WHAT YOU WILL DO —
Output nothing but the lines from the one with "Which pair of" through the one with "What is the", including both. Leave the pictures out of the copy.

DATASET RECORDS —
┏━━
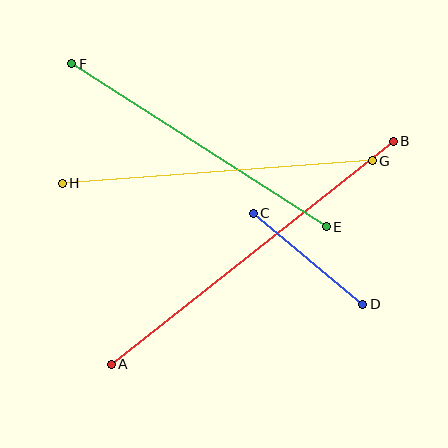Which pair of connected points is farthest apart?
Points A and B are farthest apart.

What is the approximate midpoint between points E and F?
┗━━
┏━━
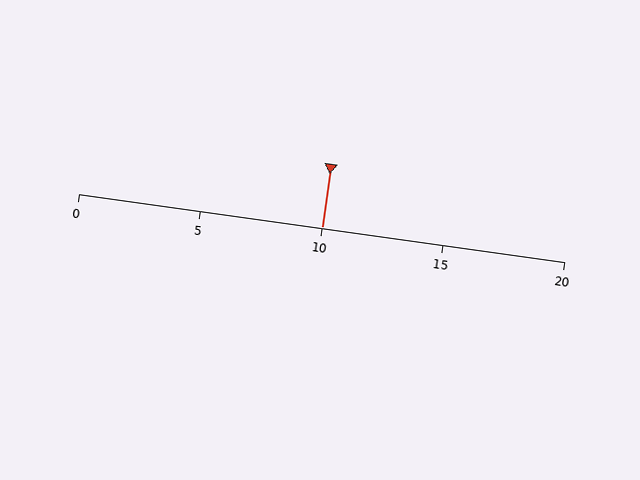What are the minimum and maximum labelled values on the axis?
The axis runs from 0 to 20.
┗━━
ANSWER TO THIS TASK —
Which pair of connected points is farthest apart?
Points A and B are farthest apart.

What is the approximate midpoint between points E and F?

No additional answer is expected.